====== PROVIDED DATA

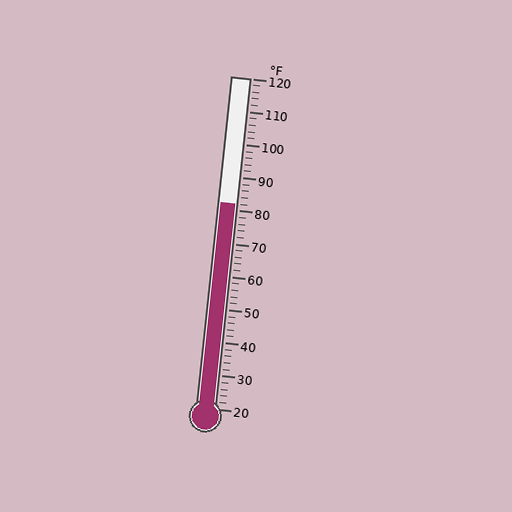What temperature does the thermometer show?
The thermometer shows approximately 82°F.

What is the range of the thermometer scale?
The thermometer scale ranges from 20°F to 120°F.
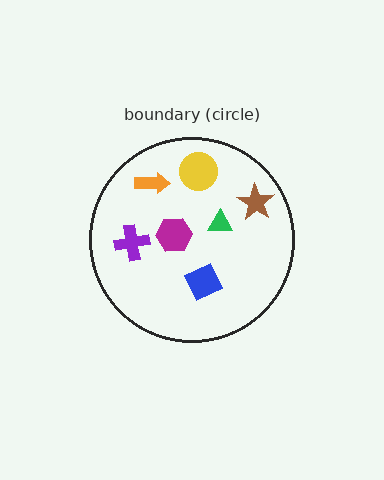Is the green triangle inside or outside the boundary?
Inside.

============

TO BE DONE.
Copy the records above exactly, omitting every picture.

COMPLETED EXERCISE.
What temperature does the thermometer show?
The thermometer shows approximately 82°F.

What is the range of the thermometer scale?
The thermometer scale ranges from 20°F to 120°F.
Is the green triangle inside or outside the boundary?
Inside.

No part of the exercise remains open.